● **Work to do**
Find, in the records below, the line that contains "Is the blue" and the line that contains "What is the length of the blue segment?". Copy those two lines and everything between them exactly, but not the pictures.
# Start of Data records
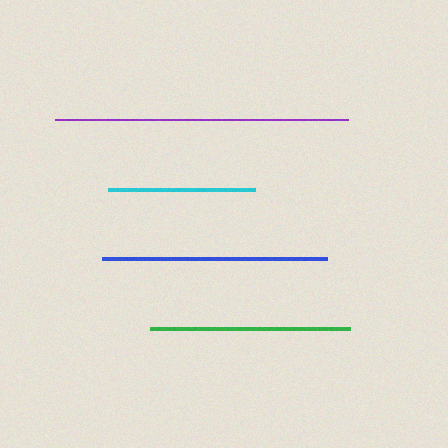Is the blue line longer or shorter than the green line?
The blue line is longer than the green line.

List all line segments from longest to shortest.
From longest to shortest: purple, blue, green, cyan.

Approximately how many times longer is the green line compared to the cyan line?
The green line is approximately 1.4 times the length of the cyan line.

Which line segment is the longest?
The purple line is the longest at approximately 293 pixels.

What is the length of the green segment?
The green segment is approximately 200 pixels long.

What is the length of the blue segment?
# End of Data records
# Start of Data records
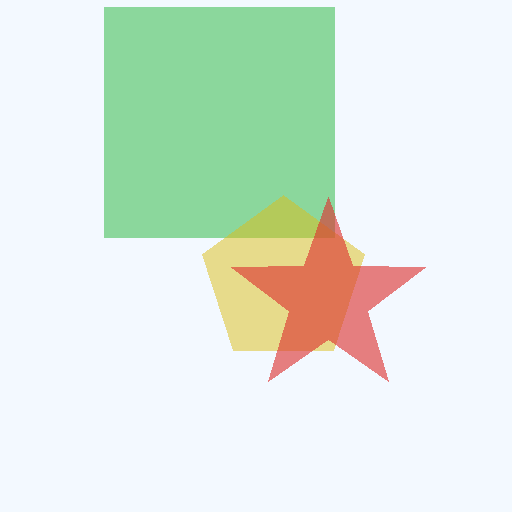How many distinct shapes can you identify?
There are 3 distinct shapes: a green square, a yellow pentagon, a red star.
# End of Data records
● **Written response**
Is the blue line longer or shorter than the green line?
The blue line is longer than the green line.

List all line segments from longest to shortest.
From longest to shortest: purple, blue, green, cyan.

Approximately how many times longer is the green line compared to the cyan line?
The green line is approximately 1.4 times the length of the cyan line.

Which line segment is the longest?
The purple line is the longest at approximately 293 pixels.

What is the length of the green segment?
The green segment is approximately 200 pixels long.

What is the length of the blue segment?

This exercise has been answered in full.